━━━━━ Information supplied
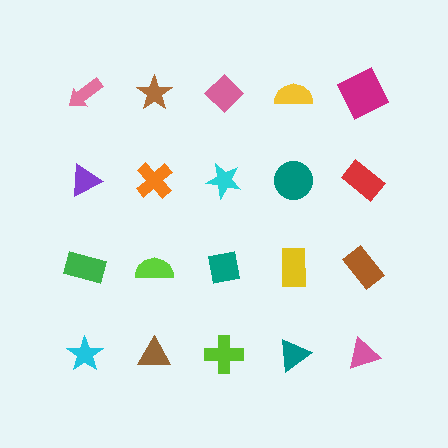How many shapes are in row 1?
5 shapes.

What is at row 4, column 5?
A pink triangle.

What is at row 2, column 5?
A red rectangle.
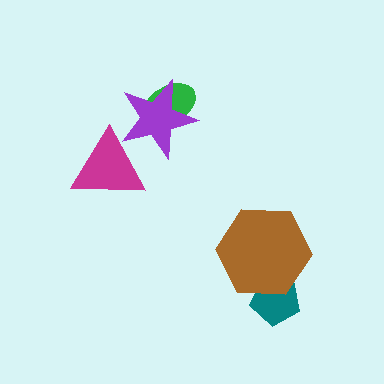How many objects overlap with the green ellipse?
1 object overlaps with the green ellipse.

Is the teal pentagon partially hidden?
Yes, it is partially covered by another shape.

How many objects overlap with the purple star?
1 object overlaps with the purple star.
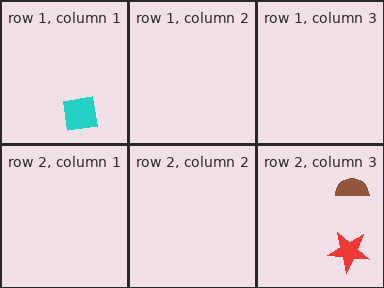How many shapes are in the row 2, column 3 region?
2.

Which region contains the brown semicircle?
The row 2, column 3 region.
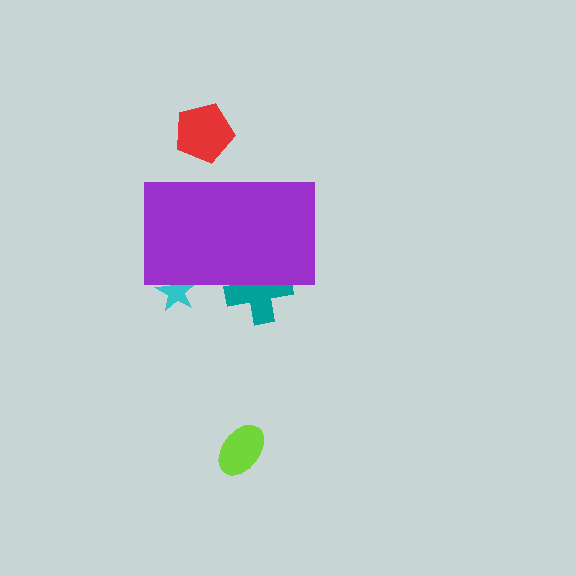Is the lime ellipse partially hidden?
No, the lime ellipse is fully visible.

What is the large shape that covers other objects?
A purple rectangle.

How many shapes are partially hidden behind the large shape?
2 shapes are partially hidden.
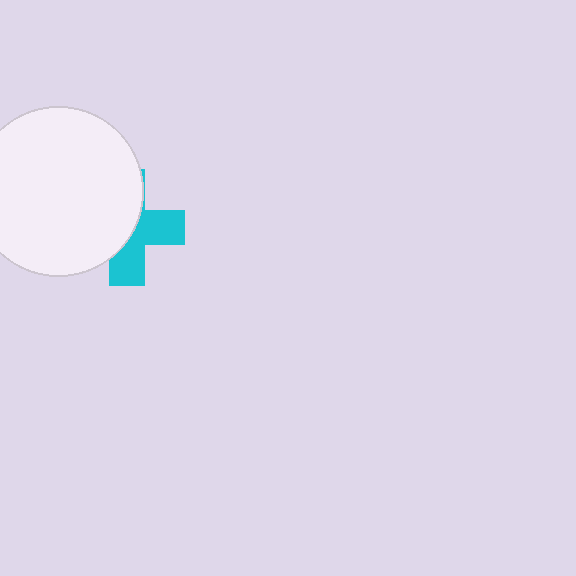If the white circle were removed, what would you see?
You would see the complete cyan cross.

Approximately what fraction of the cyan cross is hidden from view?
Roughly 54% of the cyan cross is hidden behind the white circle.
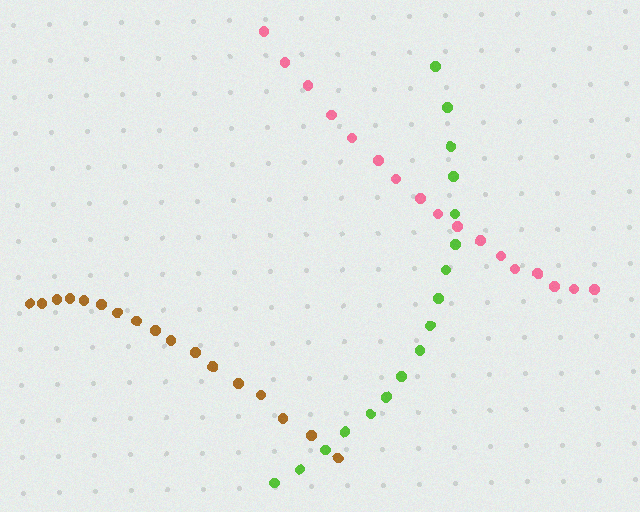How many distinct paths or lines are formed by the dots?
There are 3 distinct paths.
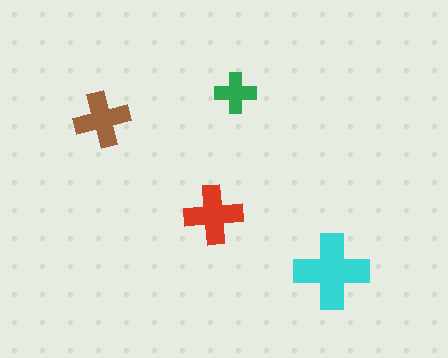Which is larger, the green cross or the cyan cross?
The cyan one.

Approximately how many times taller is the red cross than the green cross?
About 1.5 times taller.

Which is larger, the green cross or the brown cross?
The brown one.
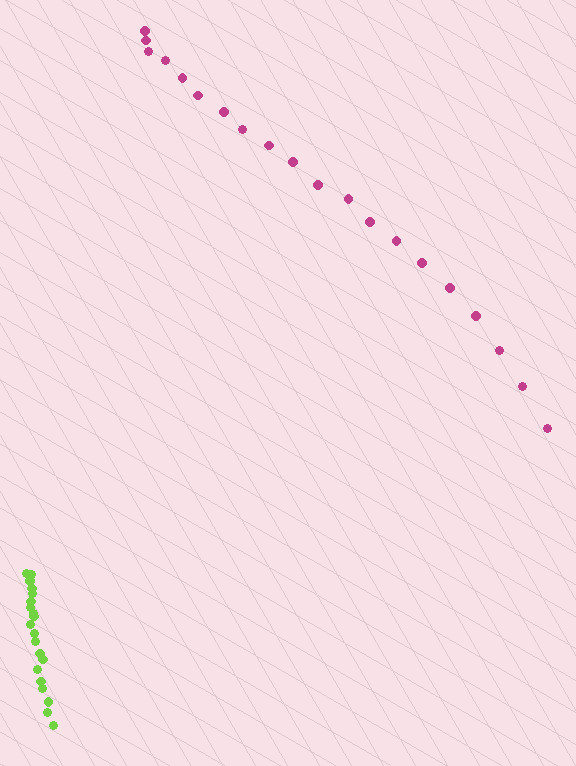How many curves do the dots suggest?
There are 2 distinct paths.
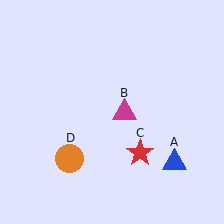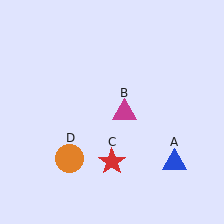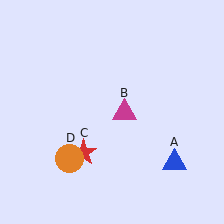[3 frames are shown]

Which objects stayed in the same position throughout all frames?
Blue triangle (object A) and magenta triangle (object B) and orange circle (object D) remained stationary.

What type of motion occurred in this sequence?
The red star (object C) rotated clockwise around the center of the scene.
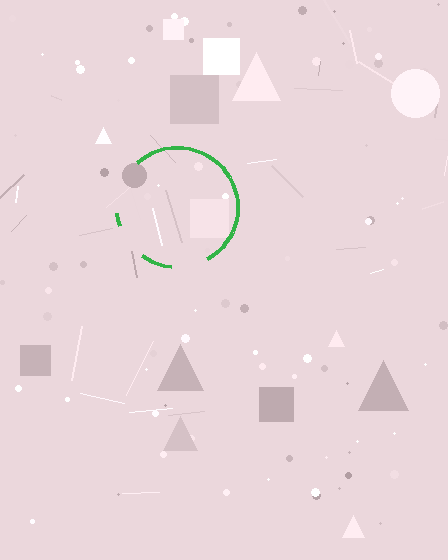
━━━━━━━━━━
#### [To be done]
Every line of text is to be repeated exactly; pictures are left out.

#### [Final result]
How many shapes are in row 1?
5 shapes.

What is at row 4, column 5?
A pink triangle.

What is at row 2, column 5?
A red rectangle.
How many objects overlap with the green ellipse?
1 object overlaps with the green ellipse.

Is the teal pentagon partially hidden?
Yes, it is partially covered by another shape.

How many objects overlap with the purple star?
1 object overlaps with the purple star.
How many shapes are in the row 2, column 3 region?
2.

Which region contains the brown semicircle?
The row 2, column 3 region.
Is the lime ellipse partially hidden?
No, the lime ellipse is fully visible.

What is the large shape that covers other objects?
A purple rectangle.

How many shapes are partially hidden behind the large shape?
2 shapes are partially hidden.
If the white circle were removed, what would you see?
You would see the complete cyan cross.

Approximately what fraction of the cyan cross is hidden from view?
Roughly 54% of the cyan cross is hidden behind the white circle.
How many distinct paths or lines are formed by the dots?
There are 3 distinct paths.
Which is larger, the green cross or the cyan cross?
The cyan one.

Approximately how many times taller is the red cross than the green cross?
About 1.5 times taller.

Which is larger, the green cross or the brown cross?
The brown one.
How many curves do the dots suggest?
There are 2 distinct paths.
[3 frames are shown]

Which objects stayed in the same position throughout all frames?
Blue triangle (object A) and magenta triangle (object B) and orange circle (object D) remained stationary.

What type of motion occurred in this sequence?
The red star (object C) rotated clockwise around the center of the scene.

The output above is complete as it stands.